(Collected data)
— BEGIN —

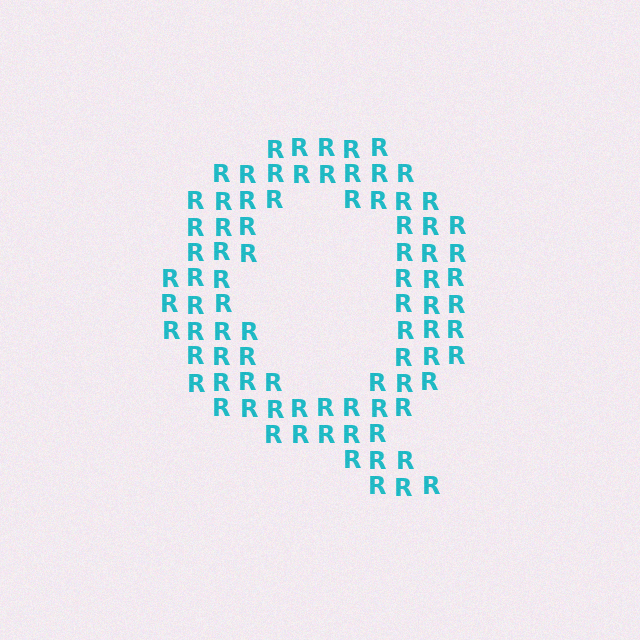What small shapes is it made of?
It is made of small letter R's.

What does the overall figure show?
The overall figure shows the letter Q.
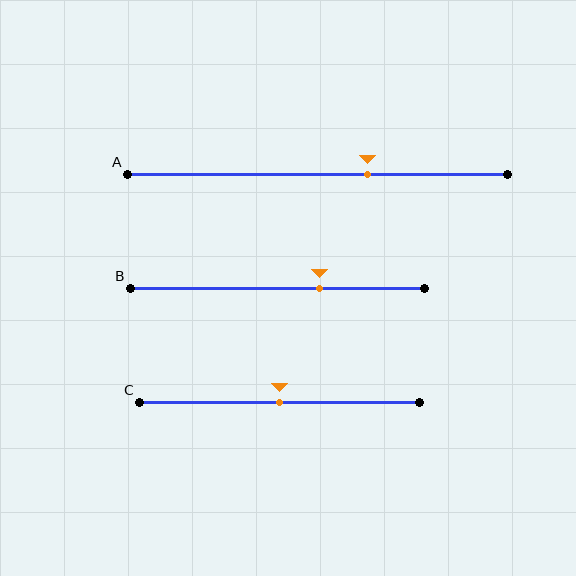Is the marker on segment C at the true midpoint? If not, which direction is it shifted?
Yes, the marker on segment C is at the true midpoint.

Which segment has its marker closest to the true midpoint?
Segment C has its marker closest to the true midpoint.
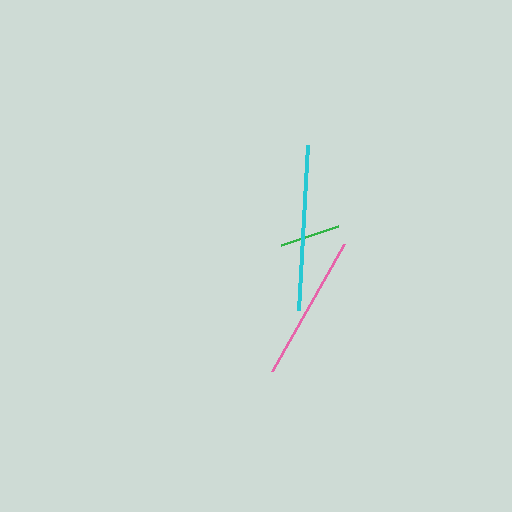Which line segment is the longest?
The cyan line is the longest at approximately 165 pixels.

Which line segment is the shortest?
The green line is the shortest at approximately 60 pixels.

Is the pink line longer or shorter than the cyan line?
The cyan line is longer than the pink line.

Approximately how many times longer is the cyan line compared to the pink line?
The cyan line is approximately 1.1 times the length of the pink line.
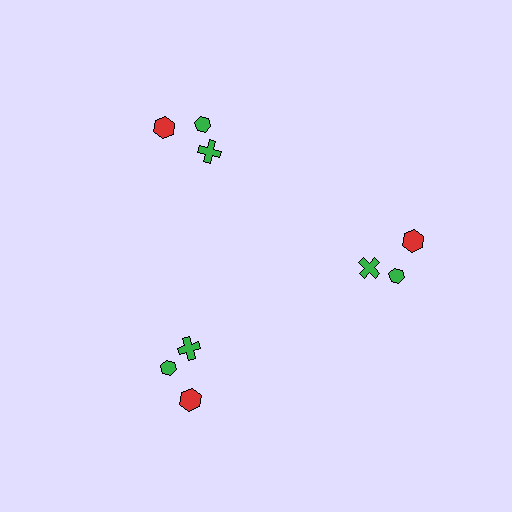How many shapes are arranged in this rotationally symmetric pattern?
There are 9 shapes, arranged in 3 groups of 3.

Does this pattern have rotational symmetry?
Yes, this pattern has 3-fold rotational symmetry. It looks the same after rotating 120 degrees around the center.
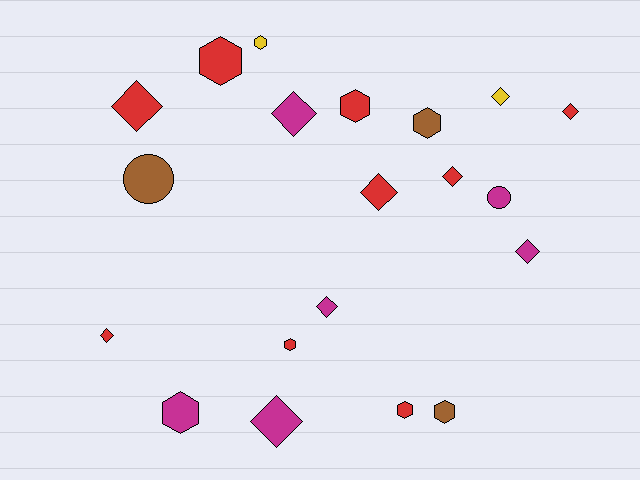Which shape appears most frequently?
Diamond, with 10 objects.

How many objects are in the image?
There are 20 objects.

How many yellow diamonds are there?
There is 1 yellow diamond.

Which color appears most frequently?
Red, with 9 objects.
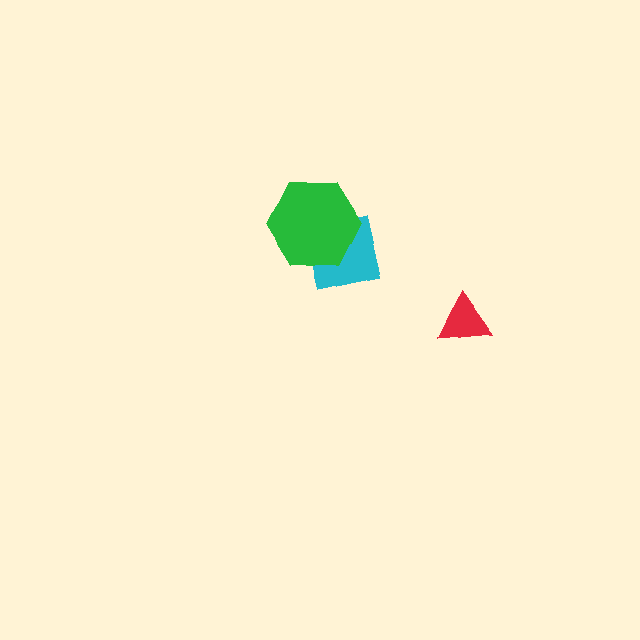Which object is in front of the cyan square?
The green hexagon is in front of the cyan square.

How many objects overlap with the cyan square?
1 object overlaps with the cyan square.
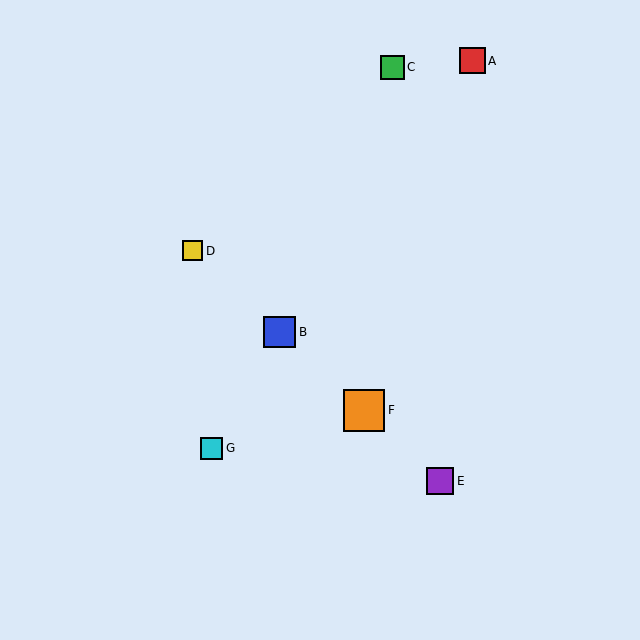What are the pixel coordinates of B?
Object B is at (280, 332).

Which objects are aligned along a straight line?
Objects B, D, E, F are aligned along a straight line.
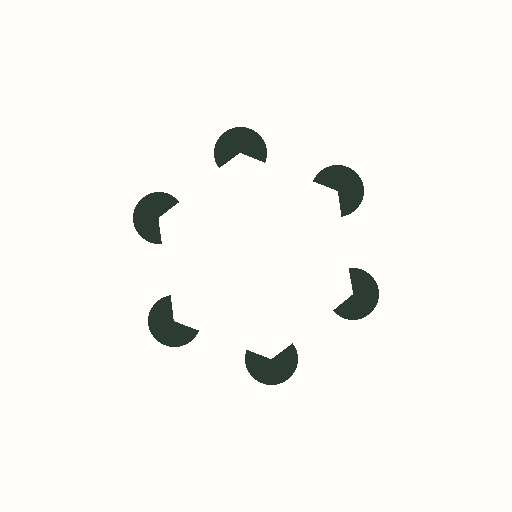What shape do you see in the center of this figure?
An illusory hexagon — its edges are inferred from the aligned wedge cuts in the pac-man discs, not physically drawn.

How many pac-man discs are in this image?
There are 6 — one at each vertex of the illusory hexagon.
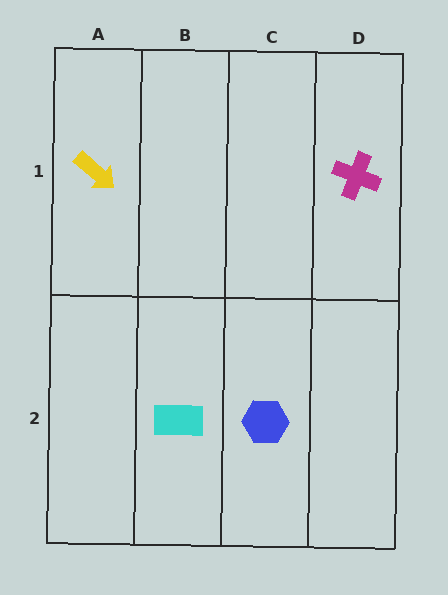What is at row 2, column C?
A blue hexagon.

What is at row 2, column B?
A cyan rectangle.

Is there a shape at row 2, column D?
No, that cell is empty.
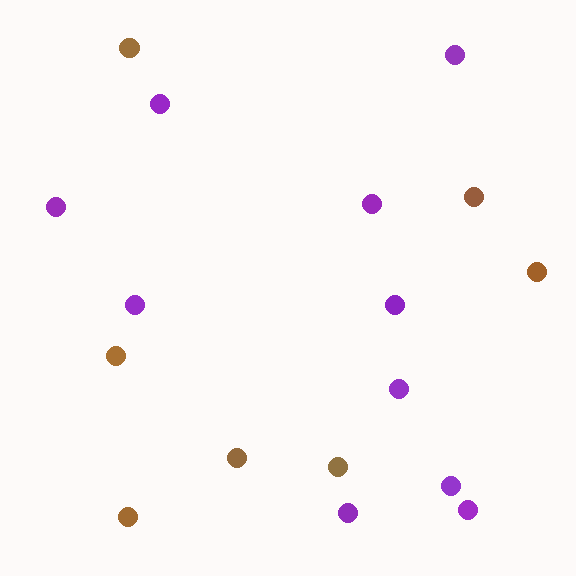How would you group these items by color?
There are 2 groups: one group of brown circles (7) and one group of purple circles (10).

— END —

» **Short exercise**
Keep the pictures out of your copy, and repeat every entry above exactly.

» **Result for this exercise**
What small shapes is it made of?
It is made of small letter R's.

What does the overall figure show?
The overall figure shows the letter Q.
Is the marker on segment C at the true midpoint? If not, which direction is it shifted?
Yes, the marker on segment C is at the true midpoint.

Which segment has its marker closest to the true midpoint?
Segment C has its marker closest to the true midpoint.
Which line segment is the longest?
The cyan line is the longest at approximately 165 pixels.

Which line segment is the shortest?
The green line is the shortest at approximately 60 pixels.

Is the pink line longer or shorter than the cyan line?
The cyan line is longer than the pink line.

Approximately how many times longer is the cyan line compared to the pink line?
The cyan line is approximately 1.1 times the length of the pink line.
How many shapes are arranged in this rotationally symmetric pattern?
There are 9 shapes, arranged in 3 groups of 3.

Does this pattern have rotational symmetry?
Yes, this pattern has 3-fold rotational symmetry. It looks the same after rotating 120 degrees around the center.
Which shape appears most frequently?
Diamond, with 10 objects.

How many objects are in the image?
There are 20 objects.

How many yellow diamonds are there?
There is 1 yellow diamond.

Which color appears most frequently?
Red, with 9 objects.
Which object is in front of the cyan square?
The green hexagon is in front of the cyan square.

How many objects overlap with the cyan square?
1 object overlaps with the cyan square.
What are the pixel coordinates of B?
Object B is at (280, 332).

Which objects are aligned along a straight line?
Objects B, D, E, F are aligned along a straight line.
What shape do you see in the center of this figure?
An illusory hexagon — its edges are inferred from the aligned wedge cuts in the pac-man discs, not physically drawn.

How many pac-man discs are in this image?
There are 6 — one at each vertex of the illusory hexagon.
What is at row 2, column C?
A blue hexagon.

What is at row 2, column B?
A cyan rectangle.

Is there a shape at row 2, column D?
No, that cell is empty.
How would you group these items by color?
There are 2 groups: one group of brown circles (7) and one group of purple circles (10).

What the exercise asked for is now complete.